(begin)

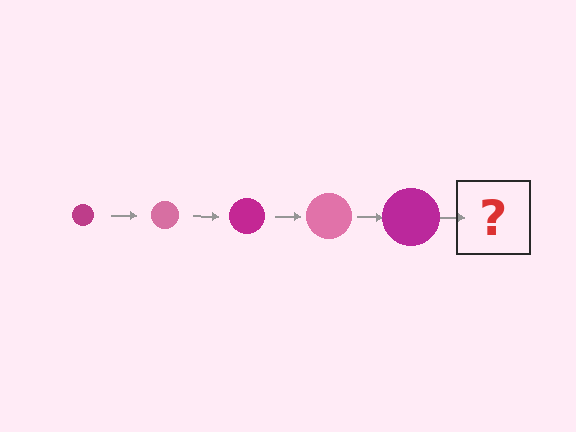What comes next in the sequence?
The next element should be a pink circle, larger than the previous one.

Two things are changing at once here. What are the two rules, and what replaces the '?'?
The two rules are that the circle grows larger each step and the color cycles through magenta and pink. The '?' should be a pink circle, larger than the previous one.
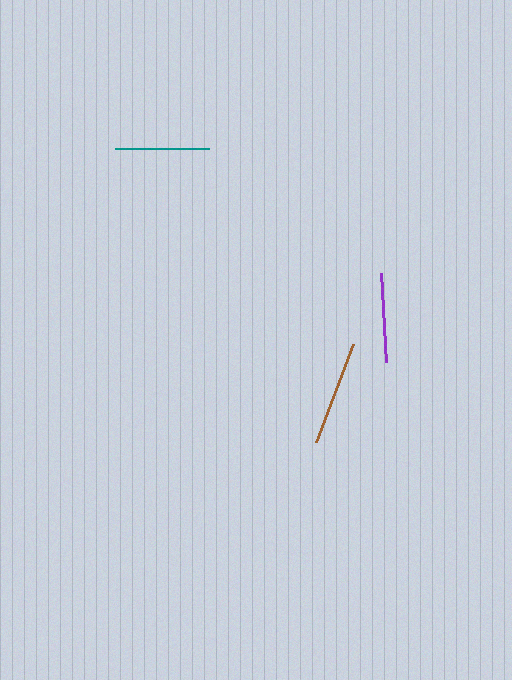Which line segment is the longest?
The brown line is the longest at approximately 105 pixels.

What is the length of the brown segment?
The brown segment is approximately 105 pixels long.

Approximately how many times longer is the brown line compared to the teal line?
The brown line is approximately 1.1 times the length of the teal line.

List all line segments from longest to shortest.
From longest to shortest: brown, teal and purple (about equal).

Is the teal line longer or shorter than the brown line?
The brown line is longer than the teal line.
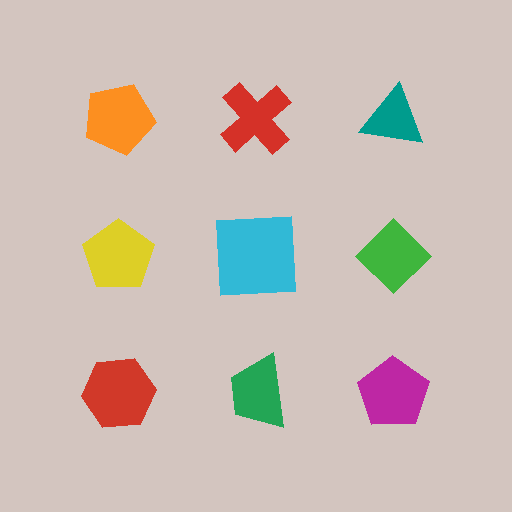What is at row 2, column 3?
A green diamond.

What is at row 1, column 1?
An orange pentagon.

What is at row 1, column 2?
A red cross.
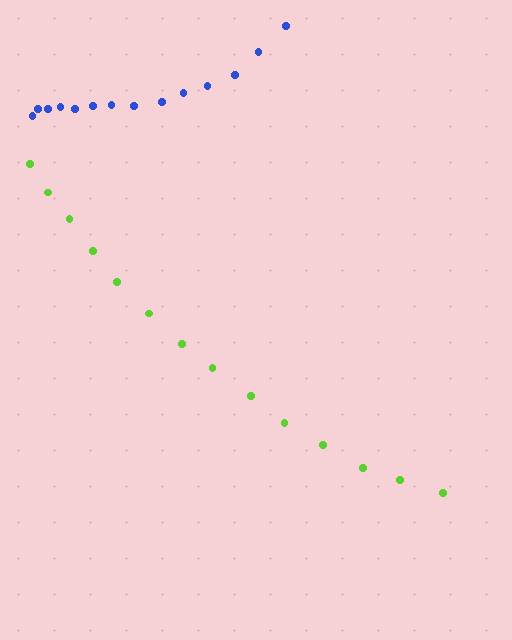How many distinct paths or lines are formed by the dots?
There are 2 distinct paths.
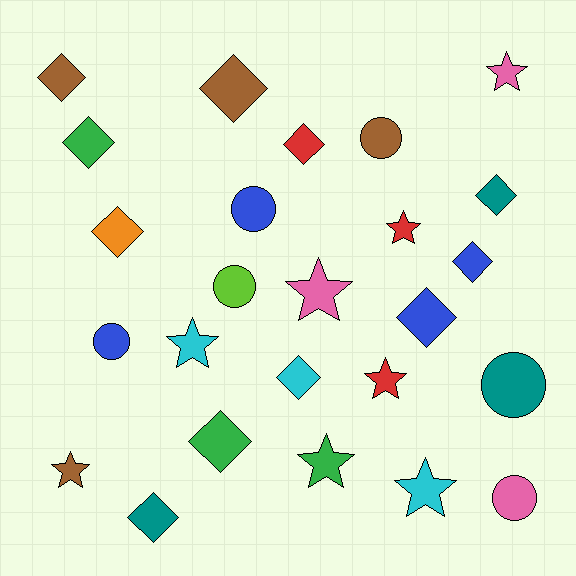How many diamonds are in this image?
There are 11 diamonds.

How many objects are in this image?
There are 25 objects.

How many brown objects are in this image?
There are 4 brown objects.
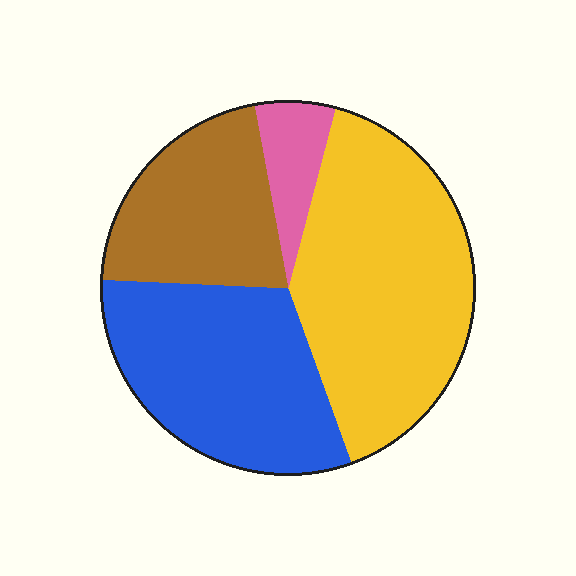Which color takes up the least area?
Pink, at roughly 5%.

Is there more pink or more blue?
Blue.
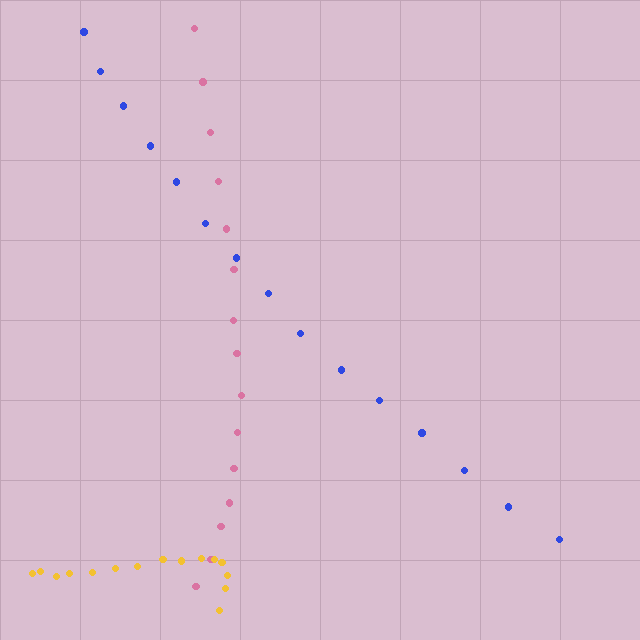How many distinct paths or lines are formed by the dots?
There are 3 distinct paths.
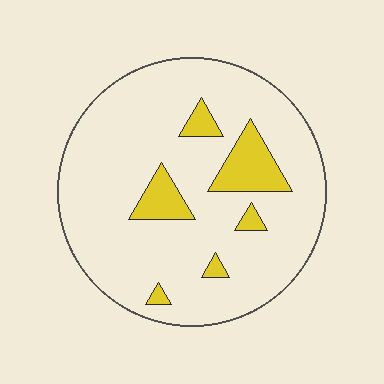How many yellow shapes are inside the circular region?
6.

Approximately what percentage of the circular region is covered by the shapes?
Approximately 15%.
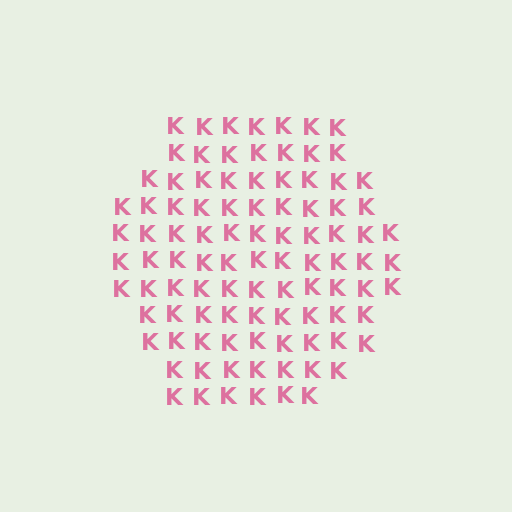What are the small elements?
The small elements are letter K's.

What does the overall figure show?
The overall figure shows a hexagon.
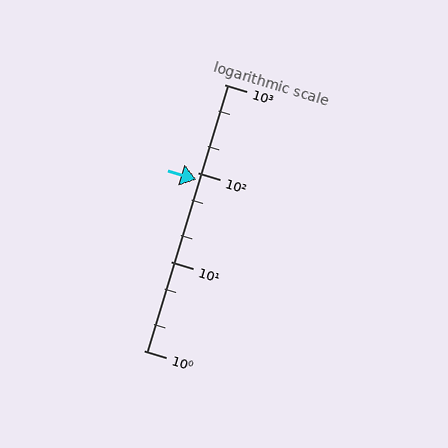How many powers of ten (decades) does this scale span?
The scale spans 3 decades, from 1 to 1000.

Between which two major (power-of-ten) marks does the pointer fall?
The pointer is between 10 and 100.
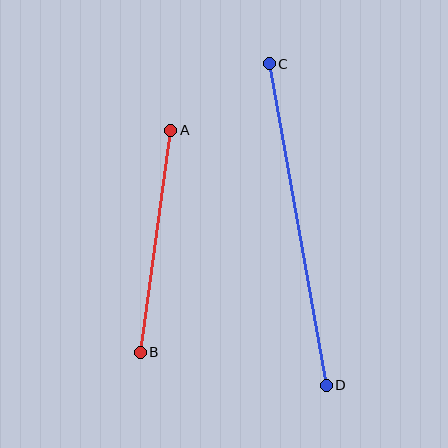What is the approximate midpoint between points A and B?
The midpoint is at approximately (156, 241) pixels.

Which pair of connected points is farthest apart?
Points C and D are farthest apart.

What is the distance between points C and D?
The distance is approximately 327 pixels.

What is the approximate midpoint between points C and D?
The midpoint is at approximately (298, 225) pixels.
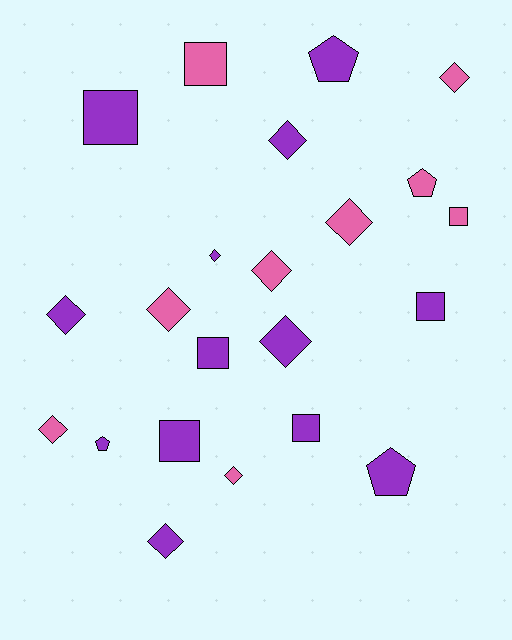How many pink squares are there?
There are 2 pink squares.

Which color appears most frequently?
Purple, with 13 objects.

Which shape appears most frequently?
Diamond, with 11 objects.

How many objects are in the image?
There are 22 objects.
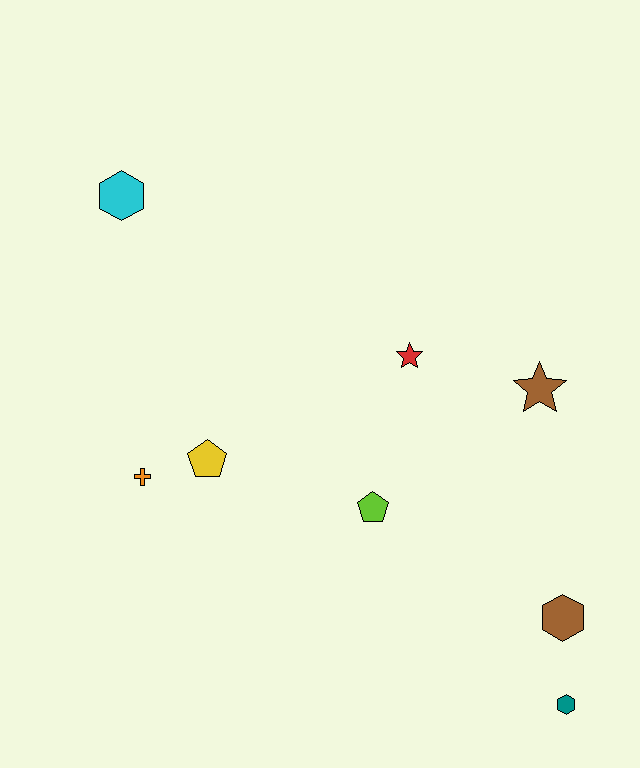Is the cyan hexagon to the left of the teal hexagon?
Yes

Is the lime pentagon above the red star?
No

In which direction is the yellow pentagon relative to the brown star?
The yellow pentagon is to the left of the brown star.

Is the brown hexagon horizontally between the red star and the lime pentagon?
No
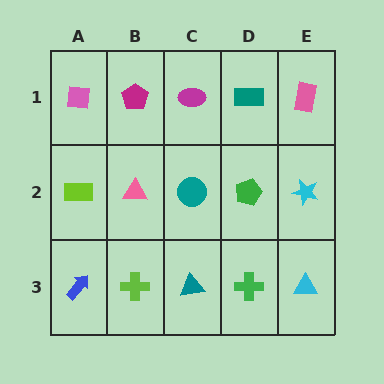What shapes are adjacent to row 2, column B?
A magenta pentagon (row 1, column B), a lime cross (row 3, column B), a lime rectangle (row 2, column A), a teal circle (row 2, column C).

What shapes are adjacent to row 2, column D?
A teal rectangle (row 1, column D), a green cross (row 3, column D), a teal circle (row 2, column C), a cyan star (row 2, column E).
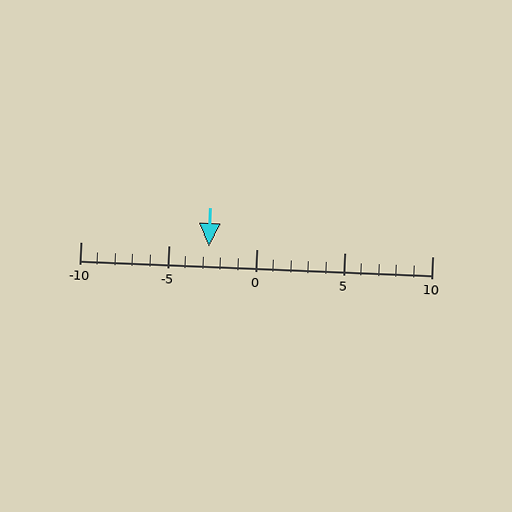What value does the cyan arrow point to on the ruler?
The cyan arrow points to approximately -3.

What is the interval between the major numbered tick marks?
The major tick marks are spaced 5 units apart.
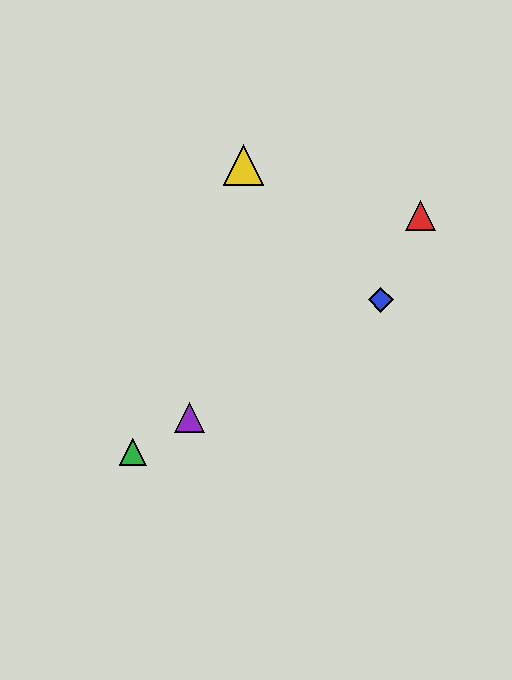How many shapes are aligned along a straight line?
3 shapes (the blue diamond, the green triangle, the purple triangle) are aligned along a straight line.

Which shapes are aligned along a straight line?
The blue diamond, the green triangle, the purple triangle are aligned along a straight line.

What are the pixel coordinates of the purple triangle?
The purple triangle is at (189, 418).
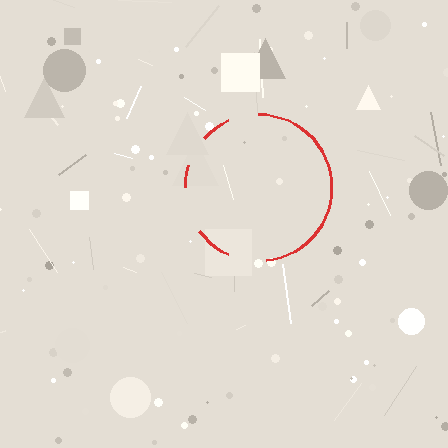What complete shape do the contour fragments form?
The contour fragments form a circle.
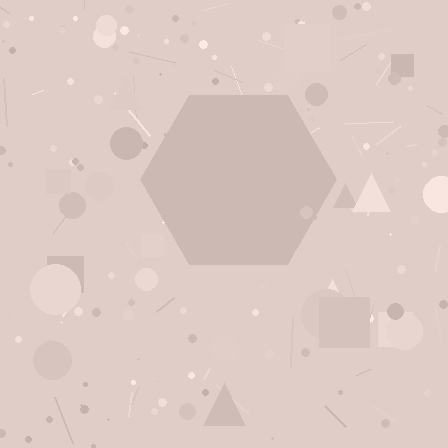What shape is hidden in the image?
A hexagon is hidden in the image.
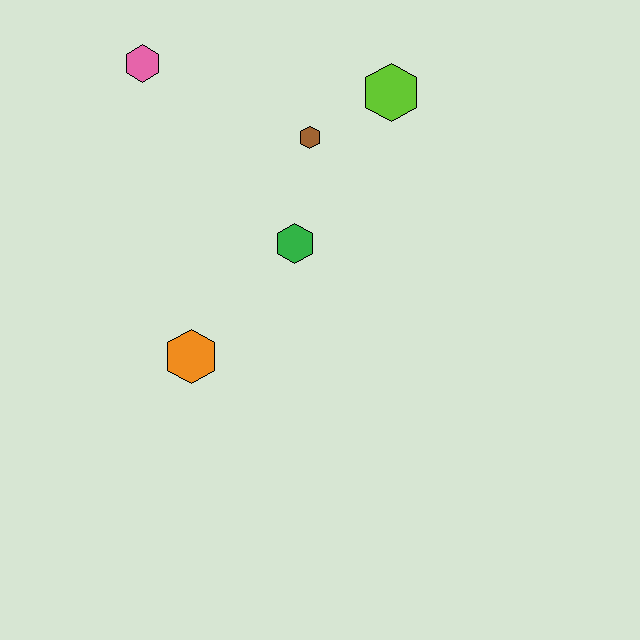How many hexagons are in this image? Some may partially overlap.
There are 5 hexagons.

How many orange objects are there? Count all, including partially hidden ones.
There is 1 orange object.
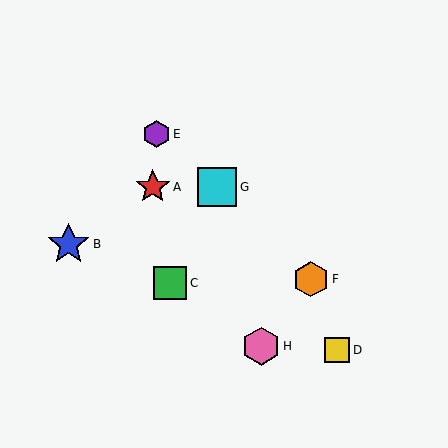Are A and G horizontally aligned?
Yes, both are at y≈187.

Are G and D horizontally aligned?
No, G is at y≈187 and D is at y≈350.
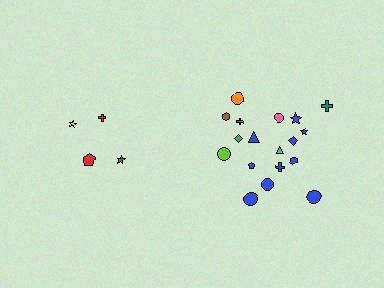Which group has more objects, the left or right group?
The right group.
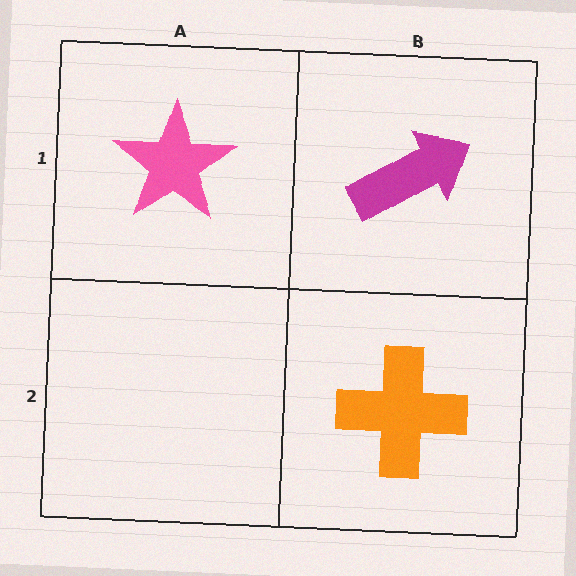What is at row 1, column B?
A magenta arrow.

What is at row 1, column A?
A pink star.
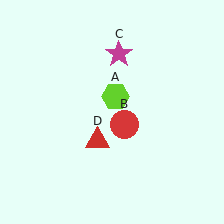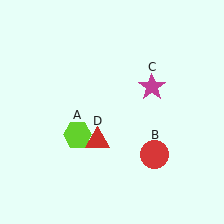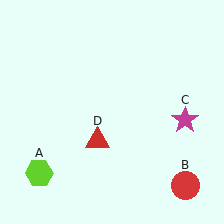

(end)

Every line of the material is to be quoted exactly, with no pictures carried over.

## ANSWER TO THE PROBLEM:
What comes next in the sequence?
The next element should be a pink circle, larger than the previous one.

Two things are changing at once here. What are the two rules, and what replaces the '?'?
The two rules are that the circle grows larger each step and the color cycles through magenta and pink. The '?' should be a pink circle, larger than the previous one.
Which line segment is the longest?
The brown line is the longest at approximately 105 pixels.

What is the length of the brown segment?
The brown segment is approximately 105 pixels long.

Approximately how many times longer is the brown line compared to the teal line?
The brown line is approximately 1.1 times the length of the teal line.

List all line segments from longest to shortest.
From longest to shortest: brown, teal and purple (about equal).

Is the teal line longer or shorter than the brown line?
The brown line is longer than the teal line.
What is at row 2, column 3?
A green diamond.

What is at row 1, column 1?
An orange pentagon.

What is at row 1, column 2?
A red cross.
How many distinct paths or lines are formed by the dots?
There are 2 distinct paths.
How many diamonds are in this image?
There are 11 diamonds.

How many objects are in this image?
There are 25 objects.

How many brown objects are in this image?
There are 4 brown objects.
Which color takes up the least area?
Pink, at roughly 5%.

Is there more pink or more blue?
Blue.
How many distinct paths or lines are formed by the dots?
There are 3 distinct paths.
How many yellow shapes are inside the circular region?
6.

Approximately what percentage of the circular region is covered by the shapes?
Approximately 15%.
What are the small elements?
The small elements are letter K's.

What does the overall figure show?
The overall figure shows a hexagon.
How many powers of ten (decades) does this scale span?
The scale spans 3 decades, from 1 to 1000.

Between which two major (power-of-ten) marks does the pointer fall?
The pointer is between 10 and 100.
What is the approximate midpoint between points A and B?
The midpoint is at approximately (156, 241) pixels.

Which pair of connected points is farthest apart?
Points C and D are farthest apart.

What is the distance between points C and D?
The distance is approximately 327 pixels.

What is the approximate midpoint between points C and D?
The midpoint is at approximately (298, 225) pixels.
How many pink squares are there?
There are 2 pink squares.

Which color appears most frequently?
Purple, with 13 objects.

Which shape appears most frequently?
Diamond, with 11 objects.

How many objects are in the image?
There are 22 objects.
Is the cyan hexagon to the left of the teal hexagon?
Yes

Is the lime pentagon above the red star?
No

In which direction is the yellow pentagon relative to the brown star?
The yellow pentagon is to the left of the brown star.

Is the brown hexagon horizontally between the red star and the lime pentagon?
No
What shapes are adjacent to row 2, column B?
A magenta pentagon (row 1, column B), a lime cross (row 3, column B), a lime rectangle (row 2, column A), a teal circle (row 2, column C).

What shapes are adjacent to row 2, column D?
A teal rectangle (row 1, column D), a green cross (row 3, column D), a teal circle (row 2, column C), a cyan star (row 2, column E).
What value does the cyan arrow point to on the ruler?
The cyan arrow points to approximately -3.

What is the interval between the major numbered tick marks?
The major tick marks are spaced 5 units apart.
How many shapes are aligned along a straight line?
3 shapes (the blue diamond, the green triangle, the purple triangle) are aligned along a straight line.

Which shapes are aligned along a straight line?
The blue diamond, the green triangle, the purple triangle are aligned along a straight line.

What are the pixel coordinates of the purple triangle?
The purple triangle is at (189, 418).
What complete shape do the contour fragments form?
The contour fragments form a circle.
What shape is hidden in the image?
A hexagon is hidden in the image.
How many hexagons are in this image? Some may partially overlap.
There are 5 hexagons.

How many orange objects are there? Count all, including partially hidden ones.
There is 1 orange object.
Are A and G horizontally aligned?
Yes, both are at y≈187.

Are G and D horizontally aligned?
No, G is at y≈187 and D is at y≈350.
Which group has more objects, the left or right group?
The right group.
What is at row 1, column B?
A magenta arrow.

What is at row 1, column A?
A pink star.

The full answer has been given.